**Exercise inputs**
....

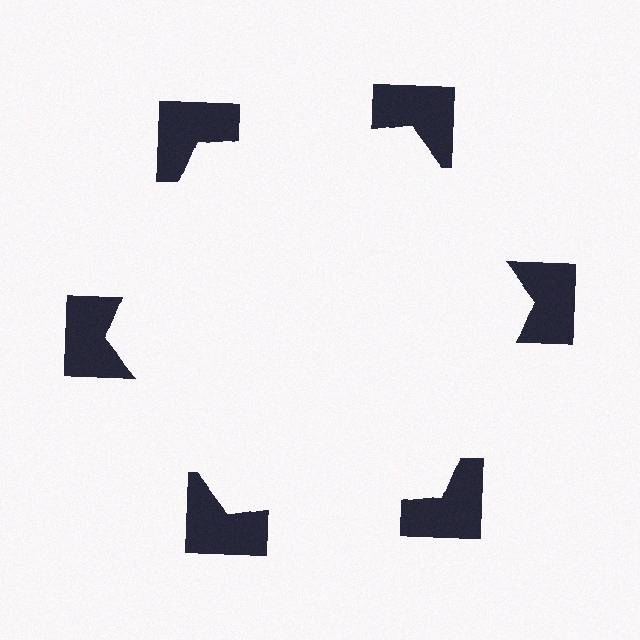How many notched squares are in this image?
There are 6 — one at each vertex of the illusory hexagon.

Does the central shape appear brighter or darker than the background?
It typically appears slightly brighter than the background, even though no actual brightness change is drawn.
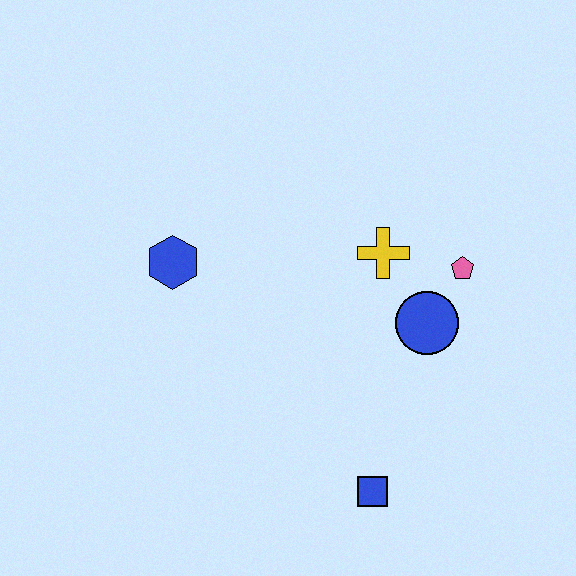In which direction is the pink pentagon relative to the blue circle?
The pink pentagon is above the blue circle.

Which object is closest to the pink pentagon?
The blue circle is closest to the pink pentagon.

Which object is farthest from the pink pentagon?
The blue hexagon is farthest from the pink pentagon.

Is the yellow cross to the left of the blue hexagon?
No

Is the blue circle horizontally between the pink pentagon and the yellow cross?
Yes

....

**Short exercise**
None of the pictures should appear; repeat the records exactly otherwise.

**Reply**
How many notched squares are in this image?
There are 6 — one at each vertex of the illusory hexagon.

Does the central shape appear brighter or darker than the background?
It typically appears slightly brighter than the background, even though no actual brightness change is drawn.
In which direction is the pink pentagon relative to the blue circle?
The pink pentagon is above the blue circle.

Which object is closest to the pink pentagon?
The blue circle is closest to the pink pentagon.

Which object is farthest from the pink pentagon?
The blue hexagon is farthest from the pink pentagon.

Is the yellow cross to the left of the blue hexagon?
No

Is the blue circle horizontally between the pink pentagon and the yellow cross?
Yes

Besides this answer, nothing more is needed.